◆ Exercise ◆
Write the records out again, keeping each line exactly as it is.

◆ Extracted data ◆

▼

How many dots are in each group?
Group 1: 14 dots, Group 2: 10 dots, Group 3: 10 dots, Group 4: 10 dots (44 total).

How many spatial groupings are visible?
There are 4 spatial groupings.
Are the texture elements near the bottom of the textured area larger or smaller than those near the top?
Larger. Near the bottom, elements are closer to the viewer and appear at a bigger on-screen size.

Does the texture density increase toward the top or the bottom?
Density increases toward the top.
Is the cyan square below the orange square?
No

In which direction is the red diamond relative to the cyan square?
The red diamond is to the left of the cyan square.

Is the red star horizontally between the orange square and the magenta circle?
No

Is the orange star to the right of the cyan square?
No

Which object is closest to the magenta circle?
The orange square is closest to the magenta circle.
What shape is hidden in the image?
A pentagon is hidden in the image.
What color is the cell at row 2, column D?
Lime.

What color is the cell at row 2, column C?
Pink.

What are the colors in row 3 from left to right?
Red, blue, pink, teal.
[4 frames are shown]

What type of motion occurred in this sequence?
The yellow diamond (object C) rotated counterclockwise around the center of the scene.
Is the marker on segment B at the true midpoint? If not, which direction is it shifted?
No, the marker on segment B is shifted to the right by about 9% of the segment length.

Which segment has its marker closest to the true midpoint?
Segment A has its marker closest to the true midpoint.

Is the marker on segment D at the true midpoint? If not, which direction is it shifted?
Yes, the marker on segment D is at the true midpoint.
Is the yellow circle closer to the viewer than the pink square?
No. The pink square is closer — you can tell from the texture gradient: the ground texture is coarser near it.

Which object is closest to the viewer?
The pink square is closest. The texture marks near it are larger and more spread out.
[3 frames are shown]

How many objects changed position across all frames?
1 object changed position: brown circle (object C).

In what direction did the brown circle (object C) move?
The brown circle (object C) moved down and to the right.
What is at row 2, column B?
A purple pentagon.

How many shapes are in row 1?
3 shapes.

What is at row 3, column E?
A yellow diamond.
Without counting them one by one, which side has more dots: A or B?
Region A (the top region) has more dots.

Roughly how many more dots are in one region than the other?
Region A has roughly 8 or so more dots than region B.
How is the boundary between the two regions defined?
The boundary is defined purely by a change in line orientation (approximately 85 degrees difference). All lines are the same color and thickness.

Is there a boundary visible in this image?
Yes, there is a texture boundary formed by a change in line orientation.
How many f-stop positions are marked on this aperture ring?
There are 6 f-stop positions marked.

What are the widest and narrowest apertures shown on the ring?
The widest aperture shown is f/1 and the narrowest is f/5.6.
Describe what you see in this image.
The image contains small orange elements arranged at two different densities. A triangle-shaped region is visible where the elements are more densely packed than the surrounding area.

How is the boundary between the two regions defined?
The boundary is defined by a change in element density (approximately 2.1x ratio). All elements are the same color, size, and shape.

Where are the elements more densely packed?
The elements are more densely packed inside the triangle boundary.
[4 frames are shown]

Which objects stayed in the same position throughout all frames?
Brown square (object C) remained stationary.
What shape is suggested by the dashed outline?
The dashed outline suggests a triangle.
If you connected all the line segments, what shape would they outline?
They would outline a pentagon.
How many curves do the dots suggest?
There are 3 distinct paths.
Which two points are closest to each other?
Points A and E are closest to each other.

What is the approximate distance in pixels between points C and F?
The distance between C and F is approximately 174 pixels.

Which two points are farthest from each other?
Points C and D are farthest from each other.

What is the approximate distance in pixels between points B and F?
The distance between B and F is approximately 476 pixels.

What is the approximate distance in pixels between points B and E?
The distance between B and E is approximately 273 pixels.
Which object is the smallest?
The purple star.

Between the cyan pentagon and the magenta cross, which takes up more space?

▲

◆ Result of the task ◆
How many dots are in each group?
Group 1: 14 dots, Group 2: 10 dots, Group 3: 10 dots, Group 4: 10 dots (44 total).

How many spatial groupings are visible?
There are 4 spatial groupings.
Are the texture elements near the bottom of the textured area larger or smaller than those near the top?
Larger. Near the bottom, elements are closer to the viewer and appear at a bigger on-screen size.

Does the texture density increase toward the top or the bottom?
Density increases toward the top.
Is the cyan square below the orange square?
No

In which direction is the red diamond relative to the cyan square?
The red diamond is to the left of the cyan square.

Is the red star horizontally between the orange square and the magenta circle?
No

Is the orange star to the right of the cyan square?
No

Which object is closest to the magenta circle?
The orange square is closest to the magenta circle.
What shape is hidden in the image?
A pentagon is hidden in the image.
What color is the cell at row 2, column D?
Lime.

What color is the cell at row 2, column C?
Pink.

What are the colors in row 3 from left to right?
Red, blue, pink, teal.
[4 frames are shown]

What type of motion occurred in this sequence?
The yellow diamond (object C) rotated counterclockwise around the center of the scene.
Is the marker on segment B at the true midpoint? If not, which direction is it shifted?
No, the marker on segment B is shifted to the right by about 9% of the segment length.

Which segment has its marker closest to the true midpoint?
Segment A has its marker closest to the true midpoint.

Is the marker on segment D at the true midpoint? If not, which direction is it shifted?
Yes, the marker on segment D is at the true midpoint.
Is the yellow circle closer to the viewer than the pink square?
No. The pink square is closer — you can tell from the texture gradient: the ground texture is coarser near it.

Which object is closest to the viewer?
The pink square is closest. The texture marks near it are larger and more spread out.
[3 frames are shown]

How many objects changed position across all frames?
1 object changed position: brown circle (object C).

In what direction did the brown circle (object C) move?
The brown circle (object C) moved down and to the right.
What is at row 2, column B?
A purple pentagon.

How many shapes are in row 1?
3 shapes.

What is at row 3, column E?
A yellow diamond.
Without counting them one by one, which side has more dots: A or B?
Region A (the top region) has more dots.

Roughly how many more dots are in one region than the other?
Region A has roughly 8 or so more dots than region B.
How is the boundary between the two regions defined?
The boundary is defined purely by a change in line orientation (approximately 85 degrees difference). All lines are the same color and thickness.

Is there a boundary visible in this image?
Yes, there is a texture boundary formed by a change in line orientation.
How many f-stop positions are marked on this aperture ring?
There are 6 f-stop positions marked.

What are the widest and narrowest apertures shown on the ring?
The widest aperture shown is f/1 and the narrowest is f/5.6.
Describe what you see in this image.
The image contains small orange elements arranged at two different densities. A triangle-shaped region is visible where the elements are more densely packed than the surrounding area.

How is the boundary between the two regions defined?
The boundary is defined by a change in element density (approximately 2.1x ratio). All elements are the same color, size, and shape.

Where are the elements more densely packed?
The elements are more densely packed inside the triangle boundary.
[4 frames are shown]

Which objects stayed in the same position throughout all frames?
Brown square (object C) remained stationary.
What shape is suggested by the dashed outline?
The dashed outline suggests a triangle.
If you connected all the line segments, what shape would they outline?
They would outline a pentagon.
How many curves do the dots suggest?
There are 3 distinct paths.
Which two points are closest to each other?
Points A and E are closest to each other.

What is the approximate distance in pixels between points C and F?
The distance between C and F is approximately 174 pixels.

Which two points are farthest from each other?
Points C and D are farthest from each other.

What is the approximate distance in pixels between points B and F?
The distance between B and F is approximately 476 pixels.

What is the approximate distance in pixels between points B and E?
The distance between B and E is approximately 273 pixels.
Which object is the smallest?
The purple star.

Between the cyan pentagon and the magenta cross, which takes up more space?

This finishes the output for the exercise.